Entries shown:

★ ★ ★

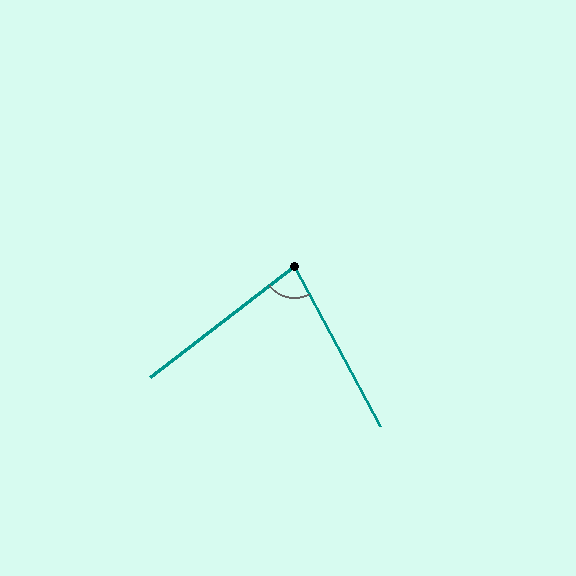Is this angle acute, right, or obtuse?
It is acute.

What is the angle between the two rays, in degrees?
Approximately 81 degrees.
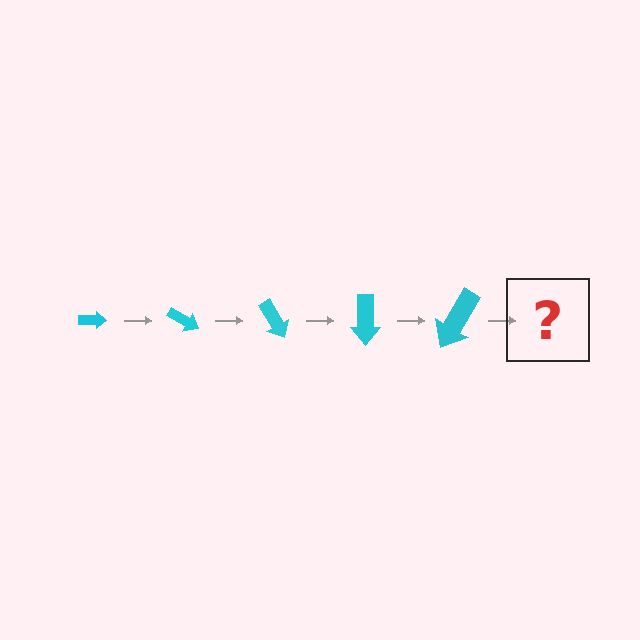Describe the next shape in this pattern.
It should be an arrow, larger than the previous one and rotated 150 degrees clockwise from the start.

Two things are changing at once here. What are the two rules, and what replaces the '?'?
The two rules are that the arrow grows larger each step and it rotates 30 degrees clockwise each step. The '?' should be an arrow, larger than the previous one and rotated 150 degrees clockwise from the start.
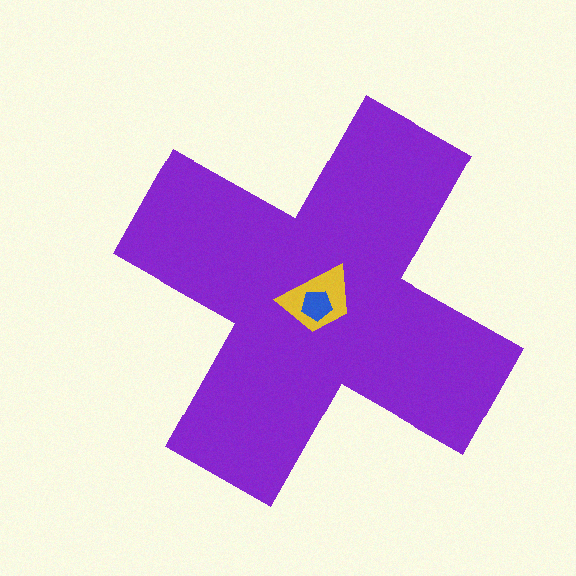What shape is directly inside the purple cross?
The yellow trapezoid.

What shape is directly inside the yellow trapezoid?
The blue pentagon.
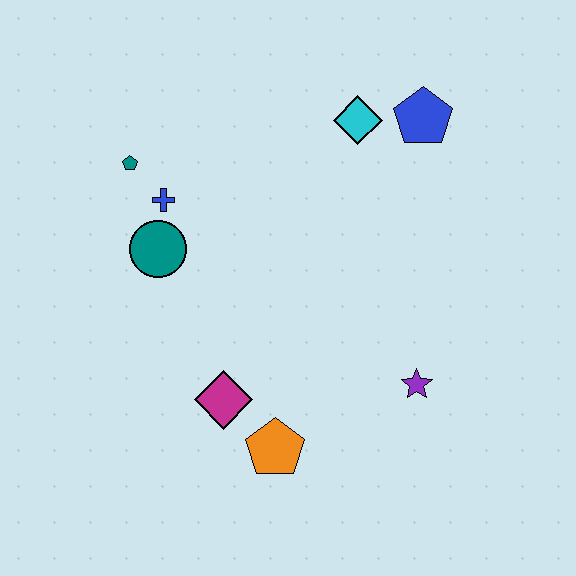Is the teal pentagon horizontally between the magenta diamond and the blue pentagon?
No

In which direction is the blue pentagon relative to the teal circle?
The blue pentagon is to the right of the teal circle.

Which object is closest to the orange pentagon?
The magenta diamond is closest to the orange pentagon.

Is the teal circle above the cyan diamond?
No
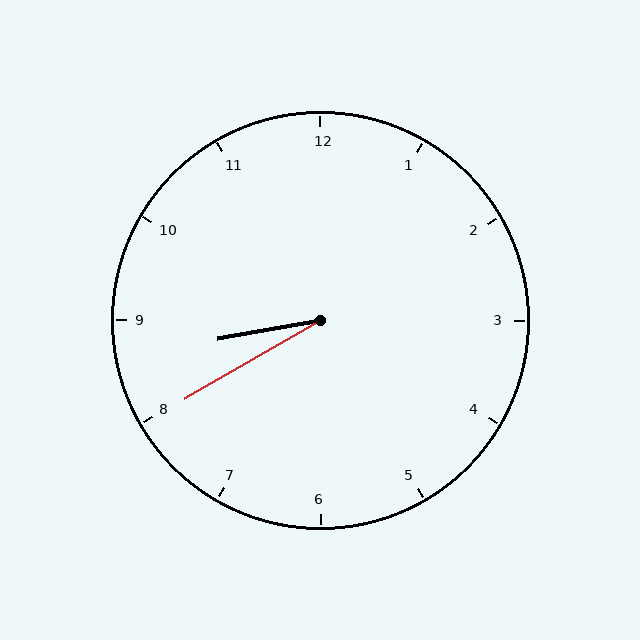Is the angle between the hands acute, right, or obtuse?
It is acute.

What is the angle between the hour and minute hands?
Approximately 20 degrees.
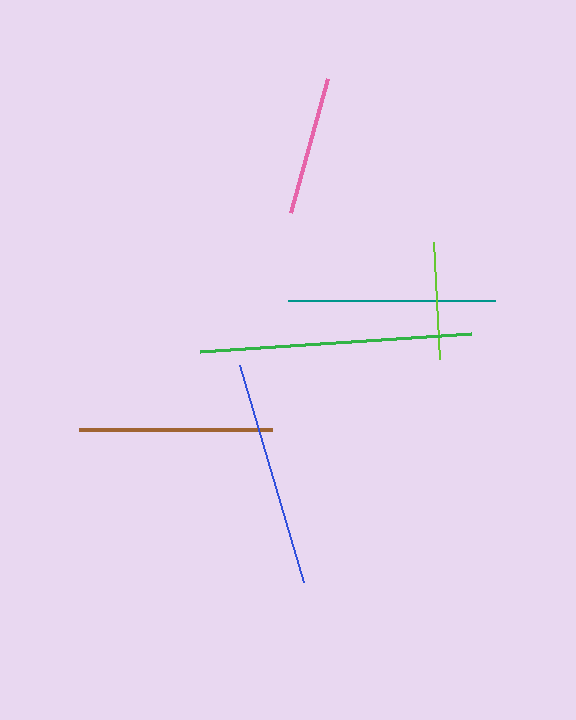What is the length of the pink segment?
The pink segment is approximately 139 pixels long.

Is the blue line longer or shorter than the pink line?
The blue line is longer than the pink line.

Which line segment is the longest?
The green line is the longest at approximately 272 pixels.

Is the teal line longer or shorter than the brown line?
The teal and brown lines are approximately the same length (about 207 and 193 pixels).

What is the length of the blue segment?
The blue segment is approximately 226 pixels long.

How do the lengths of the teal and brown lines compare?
The teal and brown lines are approximately the same length.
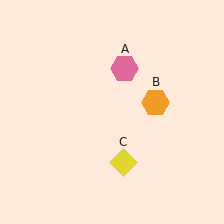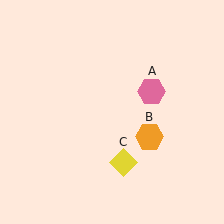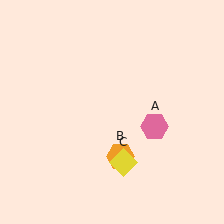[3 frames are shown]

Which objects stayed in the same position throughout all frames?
Yellow diamond (object C) remained stationary.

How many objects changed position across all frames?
2 objects changed position: pink hexagon (object A), orange hexagon (object B).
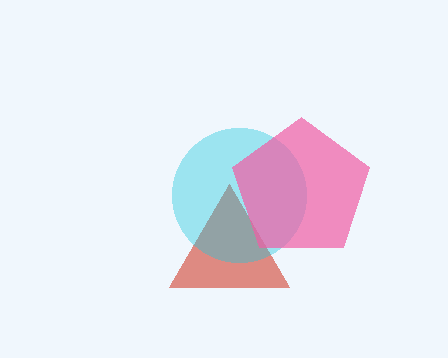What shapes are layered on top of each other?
The layered shapes are: a red triangle, a cyan circle, a pink pentagon.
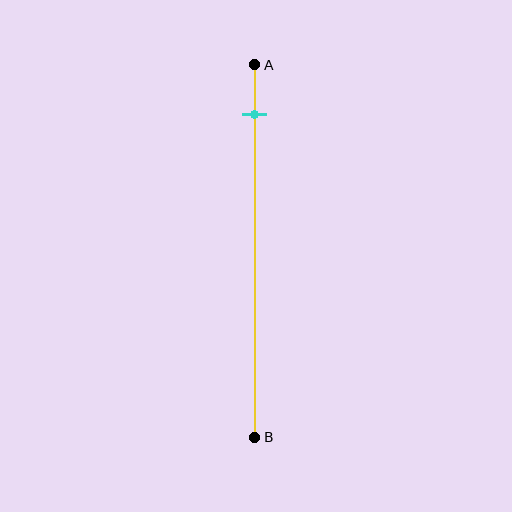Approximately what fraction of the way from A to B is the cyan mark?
The cyan mark is approximately 15% of the way from A to B.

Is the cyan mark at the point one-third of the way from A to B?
No, the mark is at about 15% from A, not at the 33% one-third point.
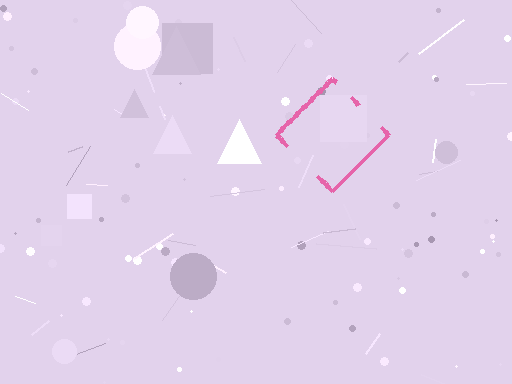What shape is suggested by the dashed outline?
The dashed outline suggests a diamond.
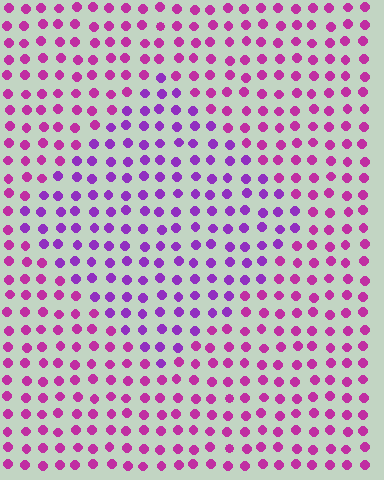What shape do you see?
I see a diamond.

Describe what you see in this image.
The image is filled with small magenta elements in a uniform arrangement. A diamond-shaped region is visible where the elements are tinted to a slightly different hue, forming a subtle color boundary.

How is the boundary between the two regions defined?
The boundary is defined purely by a slight shift in hue (about 32 degrees). Spacing, size, and orientation are identical on both sides.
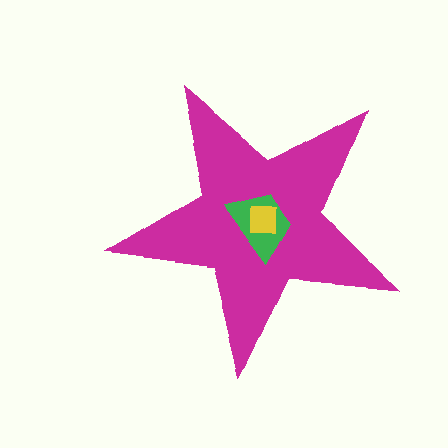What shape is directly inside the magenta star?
The green trapezoid.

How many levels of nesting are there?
3.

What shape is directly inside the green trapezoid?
The yellow square.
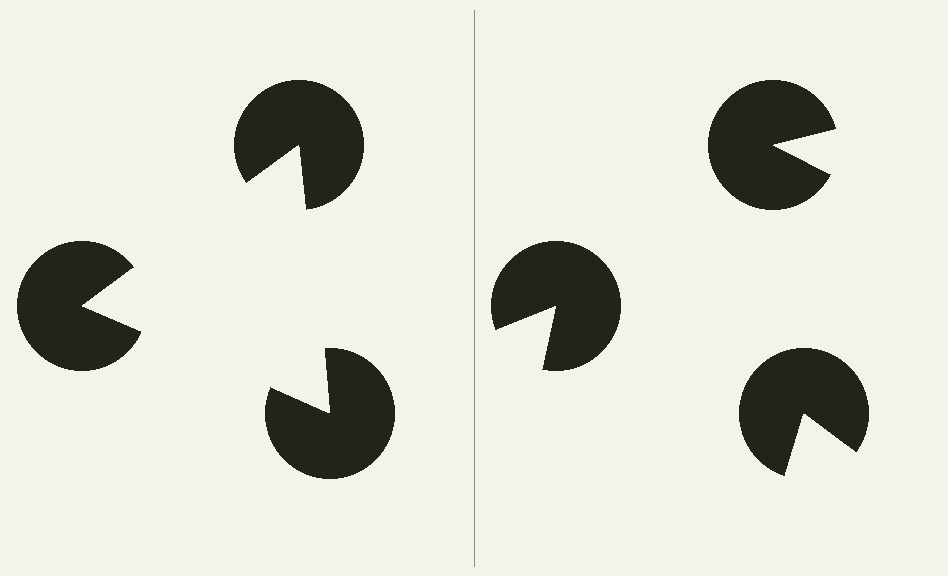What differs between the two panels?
The pac-man discs are positioned identically on both sides; only the wedge orientations differ. On the left they align to a triangle; on the right they are misaligned.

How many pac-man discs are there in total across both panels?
6 — 3 on each side.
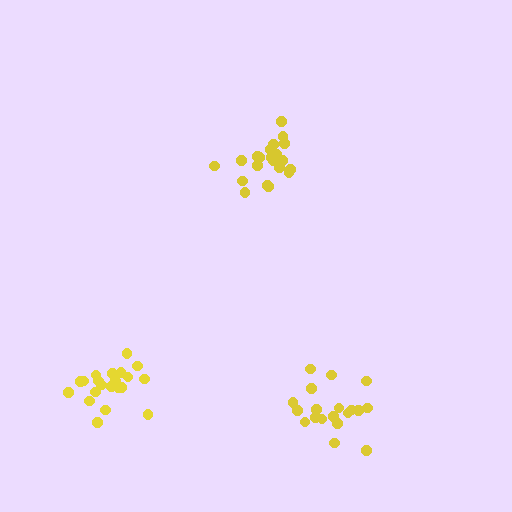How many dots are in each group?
Group 1: 20 dots, Group 2: 21 dots, Group 3: 21 dots (62 total).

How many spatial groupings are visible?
There are 3 spatial groupings.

★ ★ ★

Prompt:
Give every record back exactly as it reads, with no images.

Answer to the problem:
Is this angle acute, right, or obtuse?
It is acute.

What is the angle between the two rays, in degrees?
Approximately 81 degrees.
Describe the next shape in this pattern.
It should be an arrow, larger than the previous one and rotated 150 degrees clockwise from the start.

Two things are changing at once here. What are the two rules, and what replaces the '?'?
The two rules are that the arrow grows larger each step and it rotates 30 degrees clockwise each step. The '?' should be an arrow, larger than the previous one and rotated 150 degrees clockwise from the start.
What shape is directly inside the purple cross?
The yellow trapezoid.

What shape is directly inside the yellow trapezoid?
The blue pentagon.
Is the teal pentagon horizontally between the magenta diamond and the blue pentagon?
No

In which direction is the blue pentagon relative to the teal circle?
The blue pentagon is to the right of the teal circle.

Which object is closest to the orange pentagon?
The magenta diamond is closest to the orange pentagon.

Is the teal circle above the cyan diamond?
No
Is the angle between the hands acute, right, or obtuse?
It is acute.

What is the angle between the hour and minute hands?
Approximately 20 degrees.
What is the length of the pink segment?
The pink segment is approximately 139 pixels long.

Is the blue line longer or shorter than the pink line?
The blue line is longer than the pink line.

Which line segment is the longest?
The green line is the longest at approximately 272 pixels.

Is the teal line longer or shorter than the brown line?
The teal and brown lines are approximately the same length (about 207 and 193 pixels).

What is the length of the blue segment?
The blue segment is approximately 226 pixels long.

How do the lengths of the teal and brown lines compare?
The teal and brown lines are approximately the same length.
[3 frames are shown]

Which objects stayed in the same position throughout all frames?
Yellow diamond (object C) remained stationary.

How many objects changed position across all frames?
2 objects changed position: pink hexagon (object A), orange hexagon (object B).
What shapes are layered on top of each other?
The layered shapes are: a red triangle, a cyan circle, a pink pentagon.
Approximately what fraction of the way from A to B is the cyan mark?
The cyan mark is approximately 15% of the way from A to B.

Is the cyan mark at the point one-third of the way from A to B?
No, the mark is at about 15% from A, not at the 33% one-third point.
What shape is suggested by the dashed outline?
The dashed outline suggests a diamond.
What shape do you see?
I see a diamond.

Describe what you see in this image.
The image is filled with small magenta elements in a uniform arrangement. A diamond-shaped region is visible where the elements are tinted to a slightly different hue, forming a subtle color boundary.

How is the boundary between the two regions defined?
The boundary is defined purely by a slight shift in hue (about 32 degrees). Spacing, size, and orientation are identical on both sides.
What shape is directly inside the magenta star?
The green trapezoid.

How many levels of nesting are there?
3.

What shape is directly inside the green trapezoid?
The yellow square.
What differs between the two panels?
The pac-man discs are positioned identically on both sides; only the wedge orientations differ. On the left they align to a triangle; on the right they are misaligned.

How many pac-man discs are there in total across both panels?
6 — 3 on each side.
How many dots are in each group?
Group 1: 20 dots, Group 2: 21 dots, Group 3: 21 dots (62 total).

How many spatial groupings are visible?
There are 3 spatial groupings.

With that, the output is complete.